INSTRUCTION:
Would you return all of this data exactly, leaving nothing out?

DATA PROVIDED:
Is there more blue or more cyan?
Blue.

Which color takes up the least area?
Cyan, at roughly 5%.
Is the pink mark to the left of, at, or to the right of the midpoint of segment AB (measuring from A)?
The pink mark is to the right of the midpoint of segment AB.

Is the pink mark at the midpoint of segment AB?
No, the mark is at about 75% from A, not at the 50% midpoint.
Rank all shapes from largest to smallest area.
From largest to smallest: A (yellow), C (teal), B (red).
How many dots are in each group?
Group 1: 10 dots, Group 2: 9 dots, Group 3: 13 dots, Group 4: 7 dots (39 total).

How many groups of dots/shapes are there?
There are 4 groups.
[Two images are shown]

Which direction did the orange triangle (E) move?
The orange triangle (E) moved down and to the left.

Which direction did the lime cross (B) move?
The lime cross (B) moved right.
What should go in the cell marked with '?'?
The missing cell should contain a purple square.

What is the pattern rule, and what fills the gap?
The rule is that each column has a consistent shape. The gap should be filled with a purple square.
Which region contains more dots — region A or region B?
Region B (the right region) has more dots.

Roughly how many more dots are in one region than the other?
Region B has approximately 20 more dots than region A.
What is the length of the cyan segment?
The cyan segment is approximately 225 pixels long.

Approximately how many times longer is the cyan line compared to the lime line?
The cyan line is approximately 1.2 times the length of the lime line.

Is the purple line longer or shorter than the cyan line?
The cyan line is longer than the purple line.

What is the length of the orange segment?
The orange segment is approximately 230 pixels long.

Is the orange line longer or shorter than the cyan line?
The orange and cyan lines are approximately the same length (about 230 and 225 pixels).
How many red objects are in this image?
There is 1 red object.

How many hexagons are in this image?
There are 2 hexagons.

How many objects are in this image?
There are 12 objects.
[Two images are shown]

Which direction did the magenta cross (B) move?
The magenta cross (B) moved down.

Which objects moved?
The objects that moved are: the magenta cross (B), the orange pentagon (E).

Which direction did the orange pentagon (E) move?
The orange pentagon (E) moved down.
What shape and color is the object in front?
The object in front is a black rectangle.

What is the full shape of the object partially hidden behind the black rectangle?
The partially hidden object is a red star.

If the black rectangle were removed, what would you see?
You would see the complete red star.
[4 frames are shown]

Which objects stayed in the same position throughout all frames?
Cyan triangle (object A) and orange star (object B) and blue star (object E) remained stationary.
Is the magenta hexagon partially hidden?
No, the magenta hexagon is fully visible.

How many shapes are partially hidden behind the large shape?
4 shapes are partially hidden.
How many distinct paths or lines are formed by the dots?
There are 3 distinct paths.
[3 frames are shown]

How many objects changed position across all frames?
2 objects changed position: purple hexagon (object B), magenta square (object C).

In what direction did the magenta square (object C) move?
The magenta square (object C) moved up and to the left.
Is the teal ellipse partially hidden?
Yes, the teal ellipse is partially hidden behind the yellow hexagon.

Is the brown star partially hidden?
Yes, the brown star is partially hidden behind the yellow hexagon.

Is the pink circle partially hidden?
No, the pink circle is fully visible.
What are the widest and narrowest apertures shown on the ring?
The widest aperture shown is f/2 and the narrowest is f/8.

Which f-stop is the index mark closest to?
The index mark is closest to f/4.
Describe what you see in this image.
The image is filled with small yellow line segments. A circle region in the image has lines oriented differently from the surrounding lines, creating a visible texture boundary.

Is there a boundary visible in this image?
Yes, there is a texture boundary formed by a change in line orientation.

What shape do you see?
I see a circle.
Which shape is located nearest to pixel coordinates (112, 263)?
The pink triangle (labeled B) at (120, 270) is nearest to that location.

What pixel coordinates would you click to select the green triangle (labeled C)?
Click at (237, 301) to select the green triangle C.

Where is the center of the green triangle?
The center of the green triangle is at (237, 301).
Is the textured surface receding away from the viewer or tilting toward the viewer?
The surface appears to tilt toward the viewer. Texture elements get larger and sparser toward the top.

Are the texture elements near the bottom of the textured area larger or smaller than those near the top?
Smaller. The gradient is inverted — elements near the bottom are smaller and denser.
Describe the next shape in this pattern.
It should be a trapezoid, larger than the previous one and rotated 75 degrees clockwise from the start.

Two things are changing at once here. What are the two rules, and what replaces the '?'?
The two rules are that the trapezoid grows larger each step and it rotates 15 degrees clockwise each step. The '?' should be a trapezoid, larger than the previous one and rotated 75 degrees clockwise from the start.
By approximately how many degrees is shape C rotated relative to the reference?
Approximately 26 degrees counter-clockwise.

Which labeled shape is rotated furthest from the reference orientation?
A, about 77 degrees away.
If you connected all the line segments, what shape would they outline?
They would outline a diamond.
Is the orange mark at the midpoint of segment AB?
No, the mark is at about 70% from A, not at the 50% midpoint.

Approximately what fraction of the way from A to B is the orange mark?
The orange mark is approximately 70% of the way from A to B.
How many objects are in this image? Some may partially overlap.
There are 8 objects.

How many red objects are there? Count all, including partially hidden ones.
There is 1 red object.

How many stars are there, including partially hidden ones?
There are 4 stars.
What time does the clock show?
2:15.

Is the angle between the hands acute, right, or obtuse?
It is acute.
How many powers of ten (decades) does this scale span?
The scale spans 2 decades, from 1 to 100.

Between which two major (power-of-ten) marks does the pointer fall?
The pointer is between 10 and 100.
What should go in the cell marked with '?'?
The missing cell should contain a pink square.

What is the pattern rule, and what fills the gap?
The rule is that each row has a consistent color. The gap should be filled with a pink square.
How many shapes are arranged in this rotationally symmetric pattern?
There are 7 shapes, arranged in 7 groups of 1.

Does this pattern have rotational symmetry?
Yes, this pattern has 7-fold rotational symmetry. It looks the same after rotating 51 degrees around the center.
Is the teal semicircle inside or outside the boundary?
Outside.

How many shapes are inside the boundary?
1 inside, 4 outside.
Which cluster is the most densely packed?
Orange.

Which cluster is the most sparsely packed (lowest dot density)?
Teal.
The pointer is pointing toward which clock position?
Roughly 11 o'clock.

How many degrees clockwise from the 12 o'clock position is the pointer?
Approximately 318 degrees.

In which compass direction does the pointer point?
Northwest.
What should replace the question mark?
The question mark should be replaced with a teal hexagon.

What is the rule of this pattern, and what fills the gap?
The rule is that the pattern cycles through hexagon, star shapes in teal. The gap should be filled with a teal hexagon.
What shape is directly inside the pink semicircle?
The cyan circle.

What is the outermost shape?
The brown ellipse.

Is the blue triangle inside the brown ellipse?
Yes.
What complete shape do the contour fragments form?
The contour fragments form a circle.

EXERCISE RESPONSE:
Is there more blue or more cyan?
Blue.

Which color takes up the least area?
Cyan, at roughly 5%.
Is the pink mark to the left of, at, or to the right of the midpoint of segment AB (measuring from A)?
The pink mark is to the right of the midpoint of segment AB.

Is the pink mark at the midpoint of segment AB?
No, the mark is at about 75% from A, not at the 50% midpoint.
Rank all shapes from largest to smallest area.
From largest to smallest: A (yellow), C (teal), B (red).
How many dots are in each group?
Group 1: 10 dots, Group 2: 9 dots, Group 3: 13 dots, Group 4: 7 dots (39 total).

How many groups of dots/shapes are there?
There are 4 groups.
[Two images are shown]

Which direction did the orange triangle (E) move?
The orange triangle (E) moved down and to the left.

Which direction did the lime cross (B) move?
The lime cross (B) moved right.
What should go in the cell marked with '?'?
The missing cell should contain a purple square.

What is the pattern rule, and what fills the gap?
The rule is that each column has a consistent shape. The gap should be filled with a purple square.
Which region contains more dots — region A or region B?
Region B (the right region) has more dots.

Roughly how many more dots are in one region than the other?
Region B has approximately 20 more dots than region A.
What is the length of the cyan segment?
The cyan segment is approximately 225 pixels long.

Approximately how many times longer is the cyan line compared to the lime line?
The cyan line is approximately 1.2 times the length of the lime line.

Is the purple line longer or shorter than the cyan line?
The cyan line is longer than the purple line.

What is the length of the orange segment?
The orange segment is approximately 230 pixels long.

Is the orange line longer or shorter than the cyan line?
The orange and cyan lines are approximately the same length (about 230 and 225 pixels).
How many red objects are in this image?
There is 1 red object.

How many hexagons are in this image?
There are 2 hexagons.

How many objects are in this image?
There are 12 objects.
[Two images are shown]

Which direction did the magenta cross (B) move?
The magenta cross (B) moved down.

Which objects moved?
The objects that moved are: the magenta cross (B), the orange pentagon (E).

Which direction did the orange pentagon (E) move?
The orange pentagon (E) moved down.
What shape and color is the object in front?
The object in front is a black rectangle.

What is the full shape of the object partially hidden behind the black rectangle?
The partially hidden object is a red star.

If the black rectangle were removed, what would you see?
You would see the complete red star.
[4 frames are shown]

Which objects stayed in the same position throughout all frames?
Cyan triangle (object A) and orange star (object B) and blue star (object E) remained stationary.
Is the magenta hexagon partially hidden?
No, the magenta hexagon is fully visible.

How many shapes are partially hidden behind the large shape?
4 shapes are partially hidden.
How many distinct paths or lines are formed by the dots?
There are 3 distinct paths.
[3 frames are shown]

How many objects changed position across all frames?
2 objects changed position: purple hexagon (object B), magenta square (object C).

In what direction did the magenta square (object C) move?
The magenta square (object C) moved up and to the left.
Is the teal ellipse partially hidden?
Yes, the teal ellipse is partially hidden behind the yellow hexagon.

Is the brown star partially hidden?
Yes, the brown star is partially hidden behind the yellow hexagon.

Is the pink circle partially hidden?
No, the pink circle is fully visible.
What are the widest and narrowest apertures shown on the ring?
The widest aperture shown is f/2 and the narrowest is f/8.

Which f-stop is the index mark closest to?
The index mark is closest to f/4.
Describe what you see in this image.
The image is filled with small yellow line segments. A circle region in the image has lines oriented differently from the surrounding lines, creating a visible texture boundary.

Is there a boundary visible in this image?
Yes, there is a texture boundary formed by a change in line orientation.

What shape do you see?
I see a circle.
Which shape is located nearest to pixel coordinates (112, 263)?
The pink triangle (labeled B) at (120, 270) is nearest to that location.

What pixel coordinates would you click to select the green triangle (labeled C)?
Click at (237, 301) to select the green triangle C.

Where is the center of the green triangle?
The center of the green triangle is at (237, 301).
Is the textured surface receding away from the viewer or tilting toward the viewer?
The surface appears to tilt toward the viewer. Texture elements get larger and sparser toward the top.

Are the texture elements near the bottom of the textured area larger or smaller than those near the top?
Smaller. The gradient is inverted — elements near the bottom are smaller and denser.
Describe the next shape in this pattern.
It should be a trapezoid, larger than the previous one and rotated 75 degrees clockwise from the start.

Two things are changing at once here. What are the two rules, and what replaces the '?'?
The two rules are that the trapezoid grows larger each step and it rotates 15 degrees clockwise each step. The '?' should be a trapezoid, larger than the previous one and rotated 75 degrees clockwise from the start.
By approximately how many degrees is shape C rotated relative to the reference?
Approximately 26 degrees counter-clockwise.

Which labeled shape is rotated furthest from the reference orientation?
A, about 77 degrees away.
If you connected all the line segments, what shape would they outline?
They would outline a diamond.
Is the orange mark at the midpoint of segment AB?
No, the mark is at about 70% from A, not at the 50% midpoint.

Approximately what fraction of the way from A to B is the orange mark?
The orange mark is approximately 70% of the way from A to B.
How many objects are in this image? Some may partially overlap.
There are 8 objects.

How many red objects are there? Count all, including partially hidden ones.
There is 1 red object.

How many stars are there, including partially hidden ones?
There are 4 stars.
What time does the clock show?
2:15.

Is the angle between the hands acute, right, or obtuse?
It is acute.
How many powers of ten (decades) does this scale span?
The scale spans 2 decades, from 1 to 100.

Between which two major (power-of-ten) marks does the pointer fall?
The pointer is between 10 and 100.
What should go in the cell marked with '?'?
The missing cell should contain a pink square.

What is the pattern rule, and what fills the gap?
The rule is that each row has a consistent color. The gap should be filled with a pink square.
How many shapes are arranged in this rotationally symmetric pattern?
There are 7 shapes, arranged in 7 groups of 1.

Does this pattern have rotational symmetry?
Yes, this pattern has 7-fold rotational symmetry. It looks the same after rotating 51 degrees around the center.
Is the teal semicircle inside or outside the boundary?
Outside.

How many shapes are inside the boundary?
1 inside, 4 outside.
Which cluster is the most densely packed?
Orange.

Which cluster is the most sparsely packed (lowest dot density)?
Teal.
The pointer is pointing toward which clock position?
Roughly 11 o'clock.

How many degrees clockwise from the 12 o'clock position is the pointer?
Approximately 318 degrees.

In which compass direction does the pointer point?
Northwest.
What should replace the question mark?
The question mark should be replaced with a teal hexagon.

What is the rule of this pattern, and what fills the gap?
The rule is that the pattern cycles through hexagon, star shapes in teal. The gap should be filled with a teal hexagon.
What shape is directly inside the pink semicircle?
The cyan circle.

What is the outermost shape?
The brown ellipse.

Is the blue triangle inside the brown ellipse?
Yes.
What complete shape do the contour fragments form?
The contour fragments form a circle.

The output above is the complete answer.